Challenge:
Restate the data below word for word. Skip any images it contains.

Supplied entries:

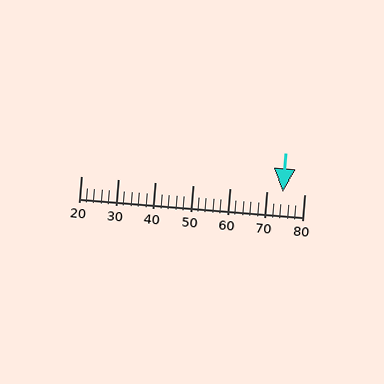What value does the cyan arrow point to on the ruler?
The cyan arrow points to approximately 74.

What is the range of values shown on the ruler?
The ruler shows values from 20 to 80.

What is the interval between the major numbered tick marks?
The major tick marks are spaced 10 units apart.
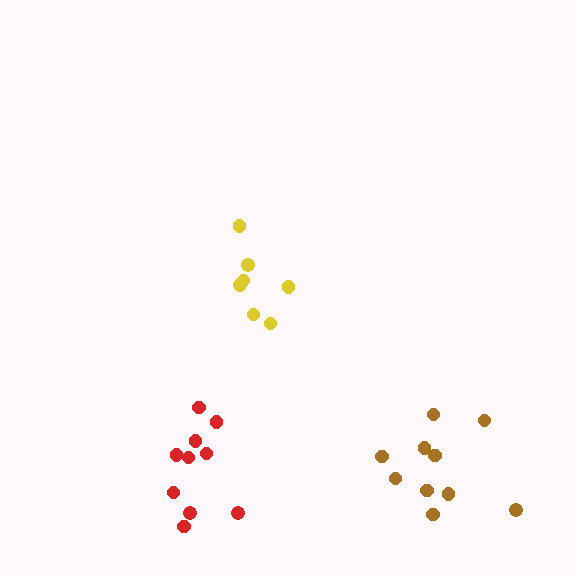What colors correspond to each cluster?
The clusters are colored: yellow, red, brown.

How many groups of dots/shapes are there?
There are 3 groups.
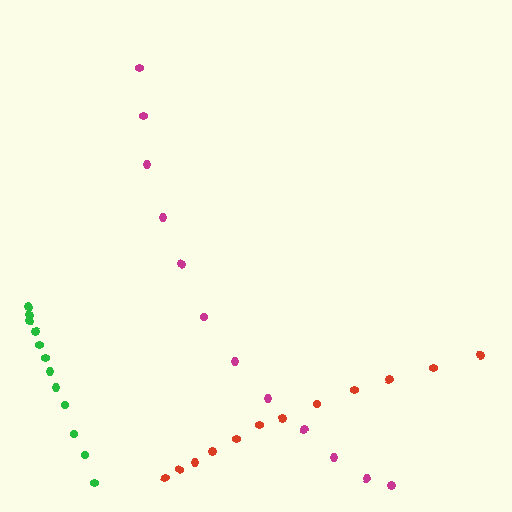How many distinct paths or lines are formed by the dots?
There are 3 distinct paths.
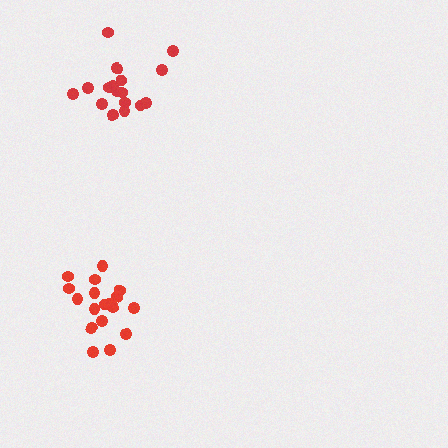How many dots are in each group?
Group 1: 17 dots, Group 2: 18 dots (35 total).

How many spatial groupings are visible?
There are 2 spatial groupings.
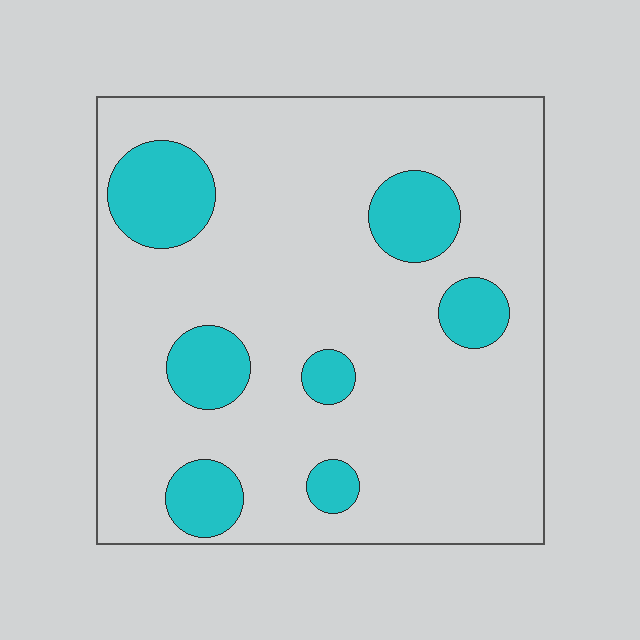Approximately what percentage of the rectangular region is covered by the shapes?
Approximately 20%.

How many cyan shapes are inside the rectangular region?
7.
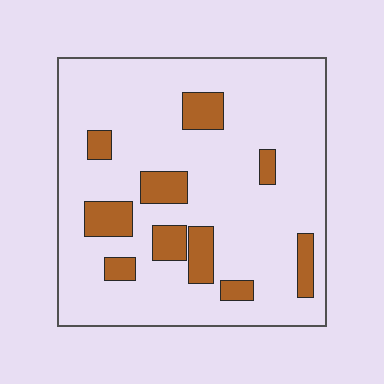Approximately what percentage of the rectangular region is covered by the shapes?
Approximately 15%.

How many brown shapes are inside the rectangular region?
10.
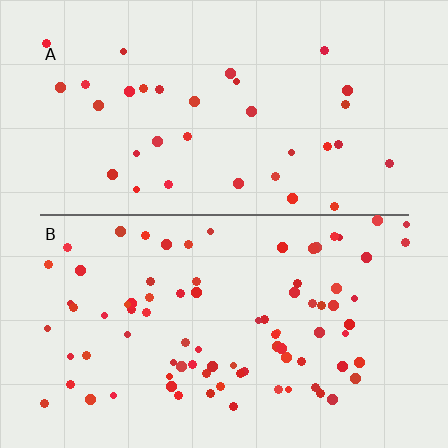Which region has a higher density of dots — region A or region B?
B (the bottom).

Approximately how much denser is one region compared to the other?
Approximately 2.5× — region B over region A.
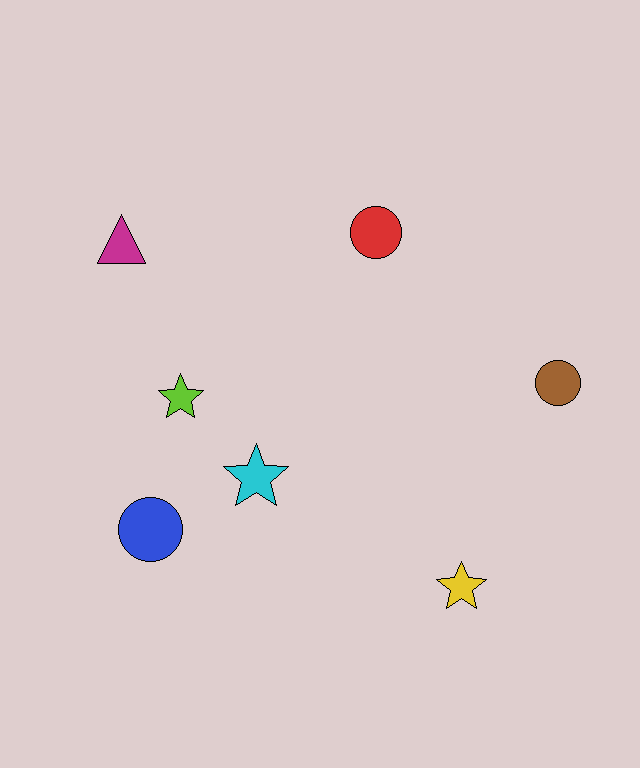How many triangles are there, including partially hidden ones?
There is 1 triangle.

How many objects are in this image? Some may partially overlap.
There are 7 objects.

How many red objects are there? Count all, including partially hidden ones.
There is 1 red object.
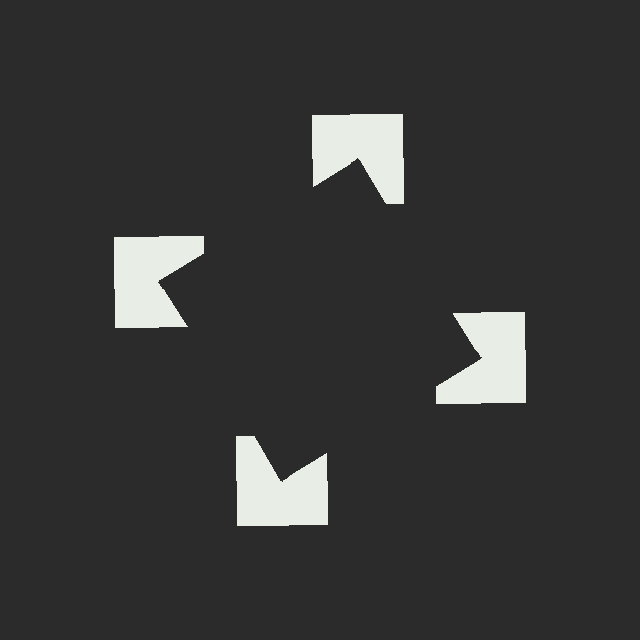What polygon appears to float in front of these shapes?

Finished task:
What value does the cyan arrow point to on the ruler?
The cyan arrow points to approximately 74.

What is the range of values shown on the ruler?
The ruler shows values from 20 to 80.

What is the interval between the major numbered tick marks?
The major tick marks are spaced 10 units apart.
What colors correspond to each cluster?
The clusters are colored: yellow, red, brown.

How many groups of dots/shapes are there?
There are 3 groups.
How many distinct paths or lines are formed by the dots?
There are 3 distinct paths.
How many dots are in each group?
Group 1: 17 dots, Group 2: 18 dots (35 total).

How many spatial groupings are visible?
There are 2 spatial groupings.
Approximately what percentage of the rectangular region is covered by the shapes?
Approximately 20%.

How many cyan shapes are inside the rectangular region?
7.
Approximately what percentage of the rectangular region is covered by the shapes?
Approximately 15%.

How many brown shapes are inside the rectangular region?
10.
Which region has a higher density of dots — region A or region B?
B (the bottom).

Approximately how much denser is one region compared to the other?
Approximately 2.5× — region B over region A.
How many triangles are there, including partially hidden ones?
There is 1 triangle.

How many objects are in this image? Some may partially overlap.
There are 7 objects.

How many red objects are there? Count all, including partially hidden ones.
There is 1 red object.
What polygon appears to float in front of these shapes?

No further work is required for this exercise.